■ **STATED EXERCISE**:
The entries below should be given again exactly, minus their pictures.

■ **EXTRACTED INFORMATION**:
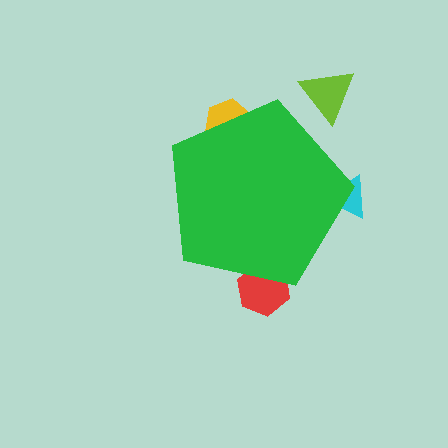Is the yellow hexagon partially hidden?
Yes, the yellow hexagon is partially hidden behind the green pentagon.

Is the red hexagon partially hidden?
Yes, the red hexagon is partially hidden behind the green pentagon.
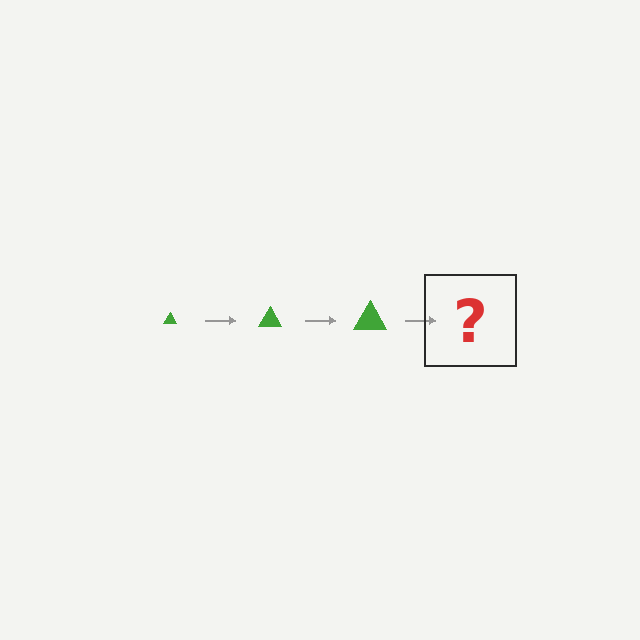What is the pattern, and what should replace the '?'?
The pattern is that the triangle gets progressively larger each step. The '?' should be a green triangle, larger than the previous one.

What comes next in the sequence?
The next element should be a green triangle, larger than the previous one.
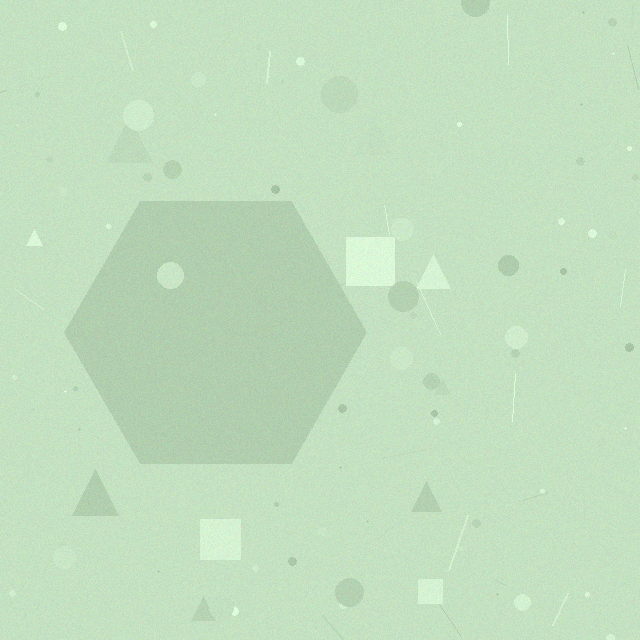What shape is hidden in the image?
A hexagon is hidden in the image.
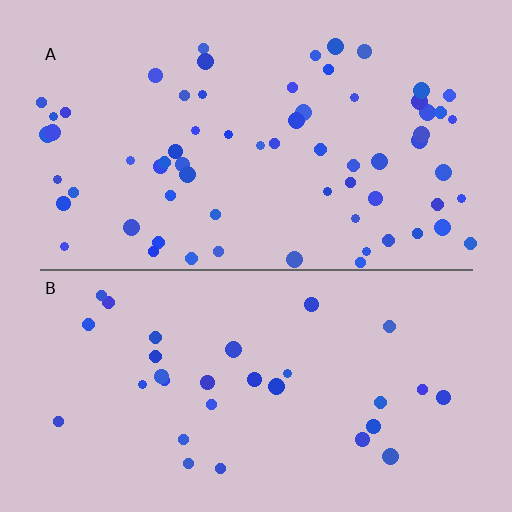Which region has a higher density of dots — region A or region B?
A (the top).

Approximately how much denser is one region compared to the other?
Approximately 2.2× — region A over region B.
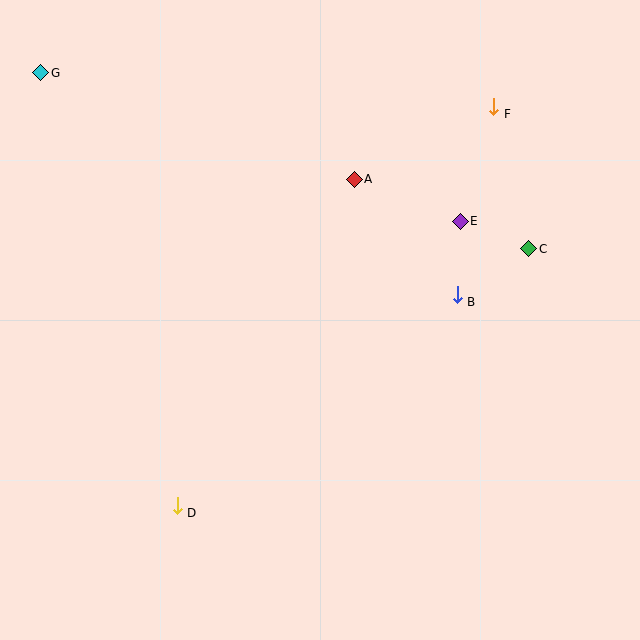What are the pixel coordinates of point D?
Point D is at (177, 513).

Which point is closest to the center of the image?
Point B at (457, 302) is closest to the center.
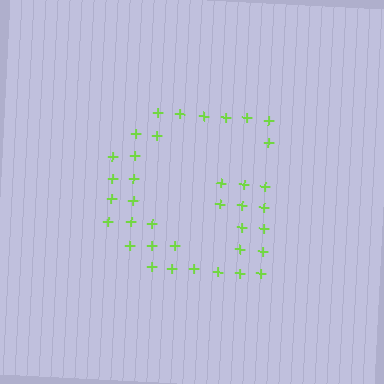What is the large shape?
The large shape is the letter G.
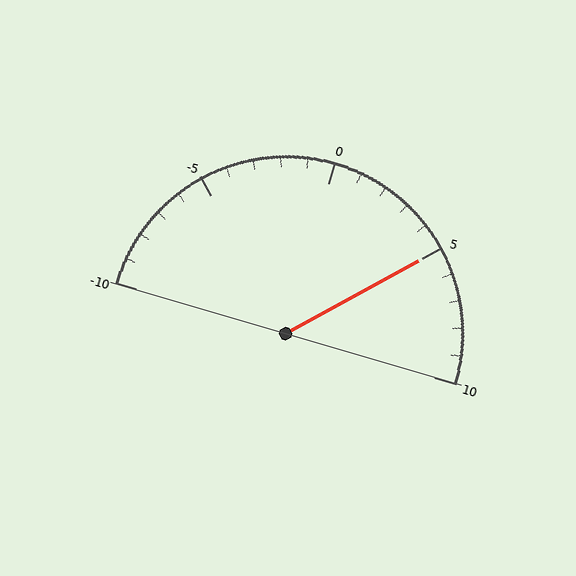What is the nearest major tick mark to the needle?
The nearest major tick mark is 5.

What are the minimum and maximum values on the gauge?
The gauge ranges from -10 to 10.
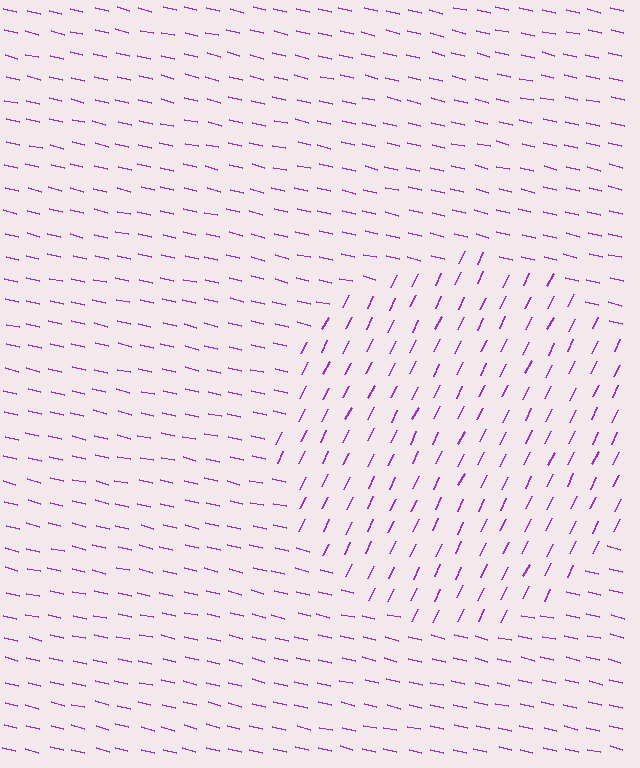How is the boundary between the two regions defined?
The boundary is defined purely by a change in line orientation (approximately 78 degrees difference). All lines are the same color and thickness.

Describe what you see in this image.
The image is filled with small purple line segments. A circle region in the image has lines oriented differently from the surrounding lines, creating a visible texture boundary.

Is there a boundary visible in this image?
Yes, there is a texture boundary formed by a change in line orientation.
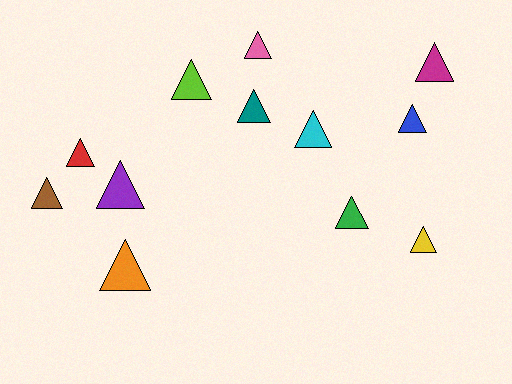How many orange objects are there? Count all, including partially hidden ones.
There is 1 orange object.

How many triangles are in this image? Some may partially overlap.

■ **CORRECT OUTPUT**:
Is the yellow hexagon partially hidden?
Yes, the yellow hexagon is partially hidden behind the green pentagon.

Is the red hexagon partially hidden?
Yes, the red hexagon is partially hidden behind the green pentagon.
What is the pattern, and what should replace the '?'?
The pattern is that the triangle gets progressively larger each step. The '?' should be a green triangle, larger than the previous one.

What comes next in the sequence?
The next element should be a green triangle, larger than the previous one.
What shape is hidden in the image?
A hexagon is hidden in the image.
Which region has a higher density of dots — region A or region B?
A (the top).

Approximately how much denser is one region compared to the other?
Approximately 2.2× — region A over region B.
What are the pixel coordinates of point D?
Point D is at (177, 513).

Which point is closest to the center of the image?
Point B at (457, 302) is closest to the center.
What is the large shape?
The large shape is the letter G.
What is the nearest major tick mark to the needle?
The nearest major tick mark is 5.

What are the minimum and maximum values on the gauge?
The gauge ranges from -10 to 10.
How is the boundary between the two regions defined?
The boundary is defined purely by a change in line orientation (approximately 78 degrees difference). All lines are the same color and thickness.

Describe what you see in this image.
The image is filled with small purple line segments. A circle region in the image has lines oriented differently from the surrounding lines, creating a visible texture boundary.

Is there a boundary visible in this image?
Yes, there is a texture boundary formed by a change in line orientation.
How many orange objects are there? Count all, including partially hidden ones.
There is 1 orange object.

How many triangles are in this image? Some may partially overlap.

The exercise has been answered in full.